Produce an exact copy of all the data below, dropping every image.

**** Stored rows

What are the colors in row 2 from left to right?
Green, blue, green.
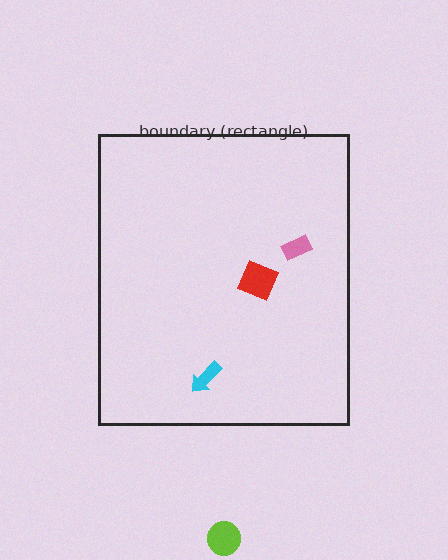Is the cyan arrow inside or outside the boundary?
Inside.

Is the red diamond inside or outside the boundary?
Inside.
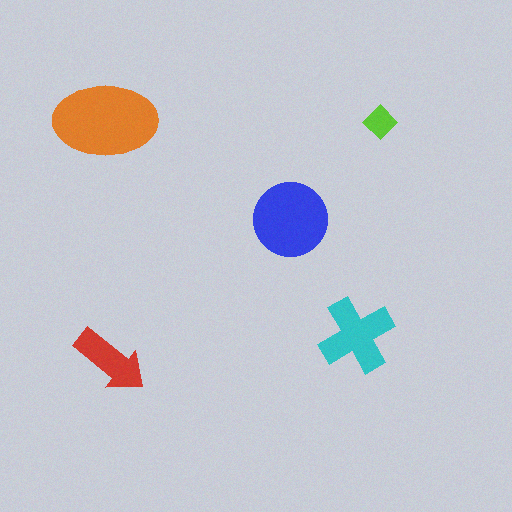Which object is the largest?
The orange ellipse.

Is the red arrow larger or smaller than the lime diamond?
Larger.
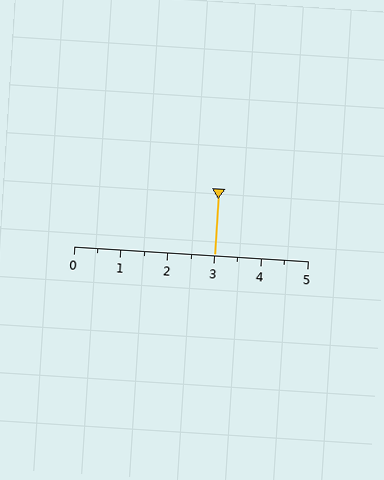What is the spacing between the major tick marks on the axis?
The major ticks are spaced 1 apart.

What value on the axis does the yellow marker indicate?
The marker indicates approximately 3.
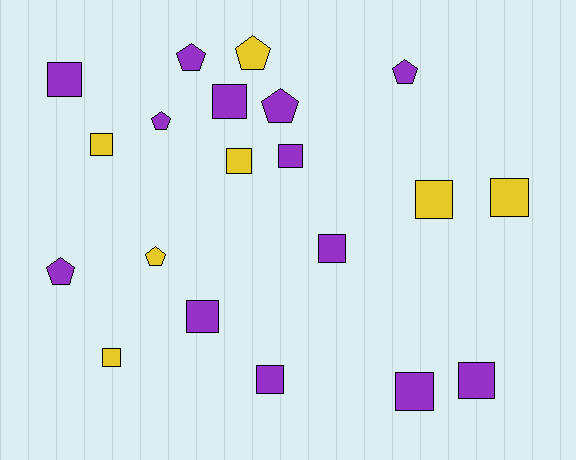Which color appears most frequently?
Purple, with 13 objects.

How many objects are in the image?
There are 20 objects.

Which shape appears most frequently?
Square, with 13 objects.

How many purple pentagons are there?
There are 5 purple pentagons.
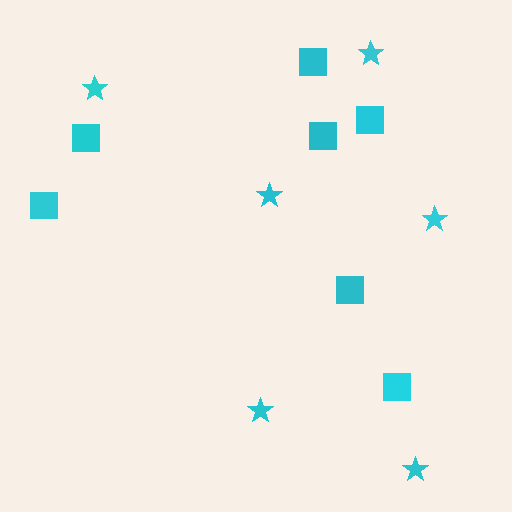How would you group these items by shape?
There are 2 groups: one group of stars (6) and one group of squares (7).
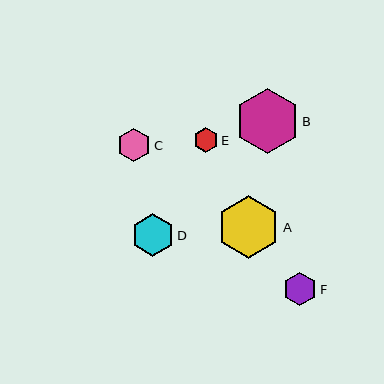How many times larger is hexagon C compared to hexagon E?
Hexagon C is approximately 1.3 times the size of hexagon E.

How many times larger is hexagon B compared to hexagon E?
Hexagon B is approximately 2.6 times the size of hexagon E.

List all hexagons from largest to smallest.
From largest to smallest: B, A, D, F, C, E.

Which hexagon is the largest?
Hexagon B is the largest with a size of approximately 65 pixels.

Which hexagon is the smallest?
Hexagon E is the smallest with a size of approximately 25 pixels.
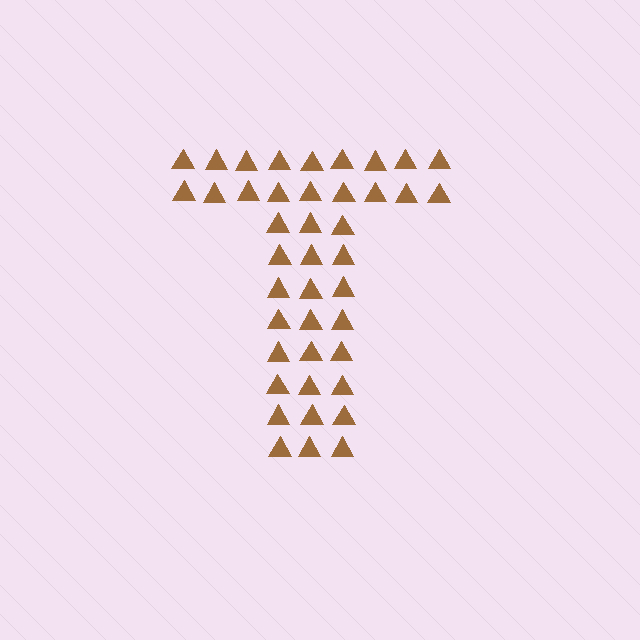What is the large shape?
The large shape is the letter T.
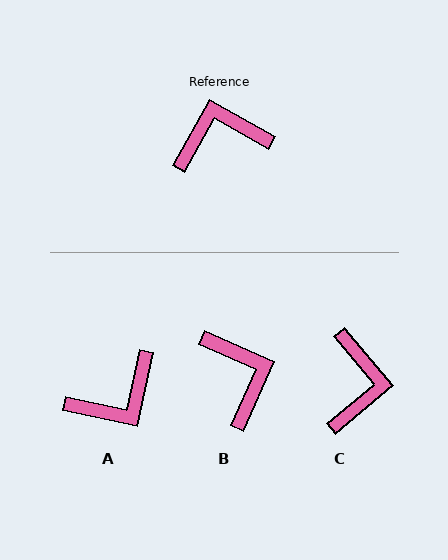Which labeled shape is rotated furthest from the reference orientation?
A, about 163 degrees away.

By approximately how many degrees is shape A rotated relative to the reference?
Approximately 163 degrees clockwise.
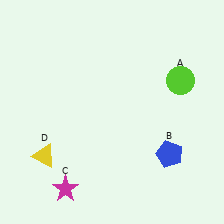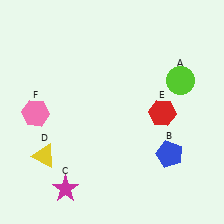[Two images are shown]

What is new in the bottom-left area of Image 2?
A pink hexagon (F) was added in the bottom-left area of Image 2.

********

Correct response:
What are the colors in row 2 from left to right?
Green, blue, green.
Is the cyan arrow inside or outside the boundary?
Inside.

Is the red diamond inside or outside the boundary?
Inside.
Which object is the largest?
The orange ellipse.

Is the red arrow larger or smaller than the lime diamond?
Larger.
What is the spacing between the major tick marks on the axis?
The major ticks are spaced 1 apart.

What value on the axis does the yellow marker indicate?
The marker indicates approximately 3.
Which color appears most frequently?
Purple, with 13 objects.

How many objects are in the image?
There are 20 objects.

Which shape appears most frequently?
Square, with 13 objects.

How many purple pentagons are there?
There are 5 purple pentagons.
How would you group these items by shape?
There are 2 groups: one group of stars (6) and one group of squares (7).
How many times larger is hexagon C compared to hexagon E?
Hexagon C is approximately 1.3 times the size of hexagon E.

How many times larger is hexagon B compared to hexagon E?
Hexagon B is approximately 2.6 times the size of hexagon E.

List all hexagons from largest to smallest.
From largest to smallest: B, A, D, F, C, E.

Which hexagon is the largest?
Hexagon B is the largest with a size of approximately 65 pixels.

Which hexagon is the smallest?
Hexagon E is the smallest with a size of approximately 25 pixels.
What is the large shape?
The large shape is the letter T.
Which labeled shape is rotated furthest from the reference orientation?
A, about 163 degrees away.

By approximately how many degrees is shape A rotated relative to the reference?
Approximately 163 degrees clockwise.
[Two images are shown]

What is new in the bottom-left area of Image 2?
A pink hexagon (F) was added in the bottom-left area of Image 2.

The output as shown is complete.